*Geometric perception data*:
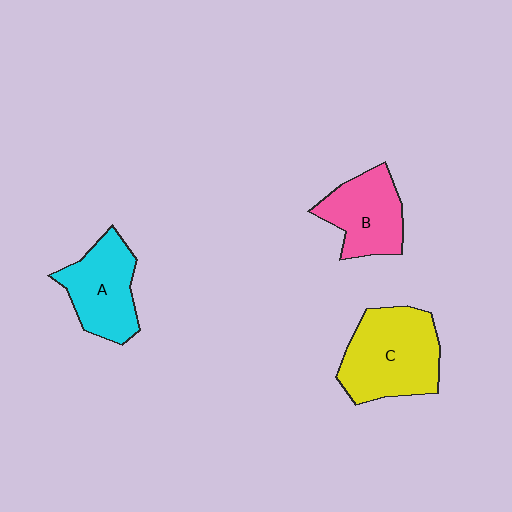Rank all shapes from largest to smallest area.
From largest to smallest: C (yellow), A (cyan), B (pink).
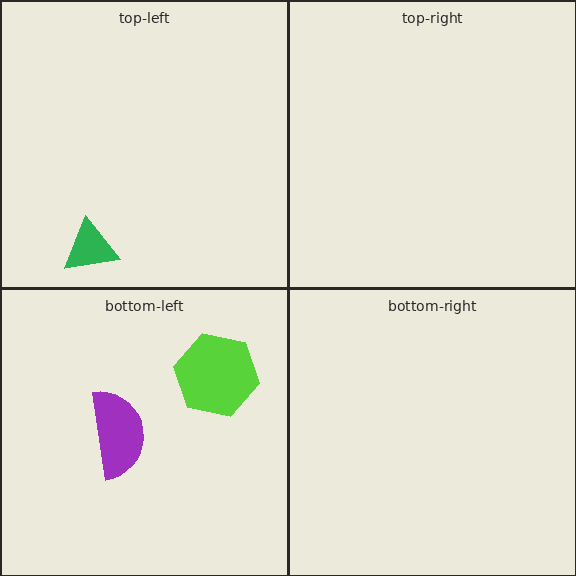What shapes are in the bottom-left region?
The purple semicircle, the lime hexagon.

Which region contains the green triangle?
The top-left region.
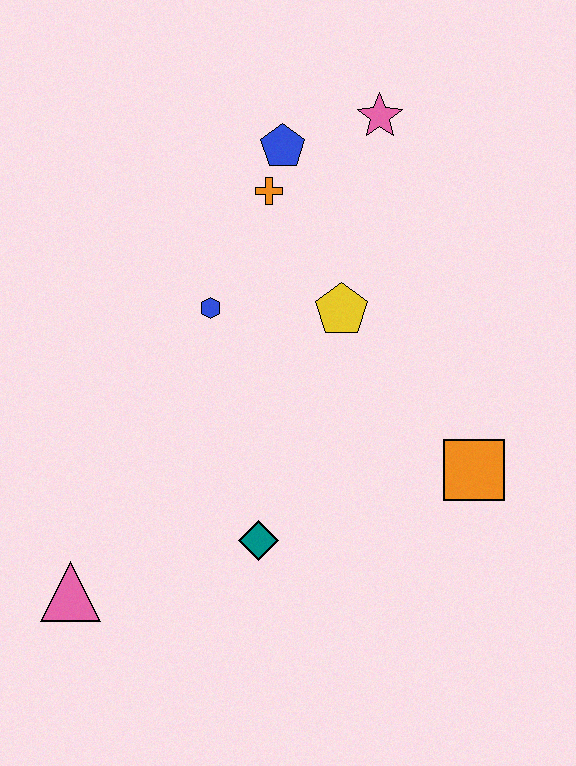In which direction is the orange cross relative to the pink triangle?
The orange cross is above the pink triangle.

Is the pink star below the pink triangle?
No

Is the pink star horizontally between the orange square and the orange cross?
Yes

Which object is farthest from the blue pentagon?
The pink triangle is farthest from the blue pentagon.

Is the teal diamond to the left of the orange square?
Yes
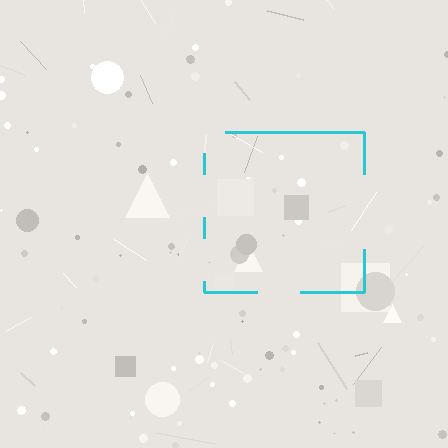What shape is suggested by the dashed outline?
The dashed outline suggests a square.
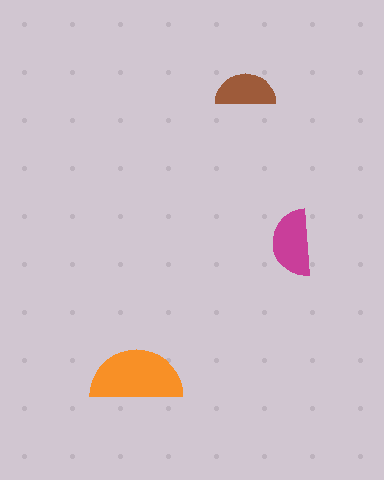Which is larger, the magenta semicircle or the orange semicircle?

*AIM*: Exactly reproduce each record, leaving out any pictures.

*RESULT BELOW*:
Rank all shapes from largest to smallest area.
From largest to smallest: C (yellow), A (cyan), B (pink).
What shapes are in the bottom-left region?
The purple semicircle, the lime hexagon.

Which region contains the green triangle?
The top-left region.
In which direction is the orange cross relative to the pink triangle?
The orange cross is above the pink triangle.

Is the pink star below the pink triangle?
No

Is the pink star horizontally between the orange square and the orange cross?
Yes

Which object is farthest from the blue pentagon?
The pink triangle is farthest from the blue pentagon.

Is the teal diamond to the left of the orange square?
Yes
What shape is suggested by the dashed outline?
The dashed outline suggests a square.
Which is larger, the magenta semicircle or the orange semicircle?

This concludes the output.